Brief:
Restate each line of the listing exactly, without carrying over any pictures.

· · ·

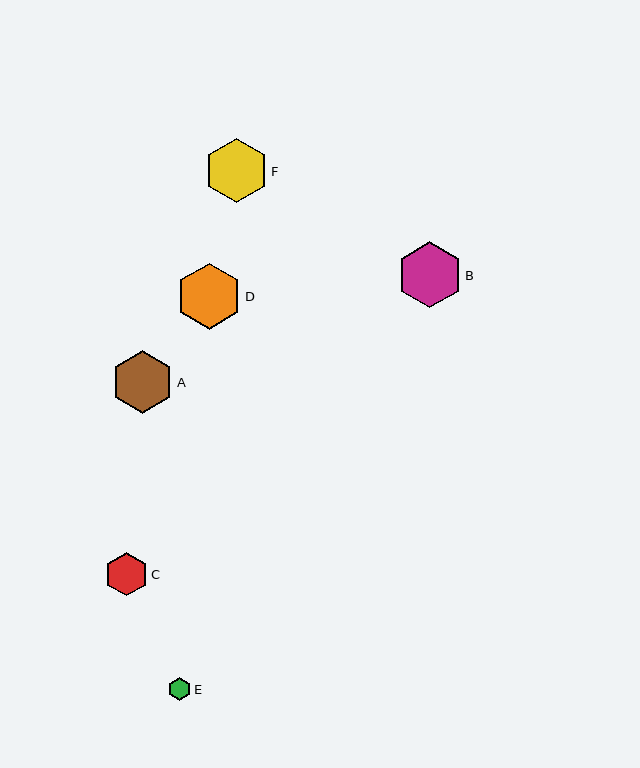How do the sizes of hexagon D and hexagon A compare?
Hexagon D and hexagon A are approximately the same size.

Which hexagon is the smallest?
Hexagon E is the smallest with a size of approximately 23 pixels.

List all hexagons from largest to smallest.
From largest to smallest: D, B, F, A, C, E.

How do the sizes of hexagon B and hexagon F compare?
Hexagon B and hexagon F are approximately the same size.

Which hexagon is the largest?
Hexagon D is the largest with a size of approximately 66 pixels.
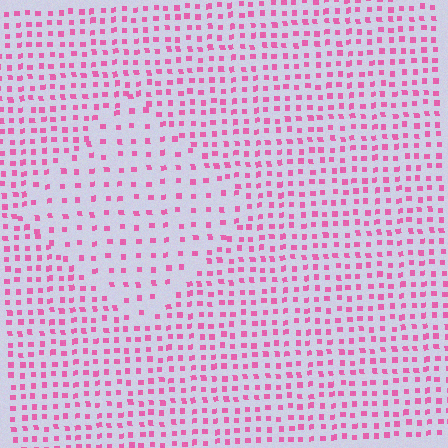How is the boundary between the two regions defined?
The boundary is defined by a change in element density (approximately 1.8x ratio). All elements are the same color, size, and shape.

· · ·

Problem solution:
How do the sizes of hexagon D and hexagon A compare?
Hexagon D and hexagon A are approximately the same size.

Which hexagon is the smallest?
Hexagon E is the smallest with a size of approximately 23 pixels.

List all hexagons from largest to smallest.
From largest to smallest: D, B, F, A, C, E.

How do the sizes of hexagon B and hexagon F compare?
Hexagon B and hexagon F are approximately the same size.

Which hexagon is the largest?
Hexagon D is the largest with a size of approximately 66 pixels.
How is the boundary between the two regions defined?
The boundary is defined by a change in element density (approximately 1.8x ratio). All elements are the same color, size, and shape.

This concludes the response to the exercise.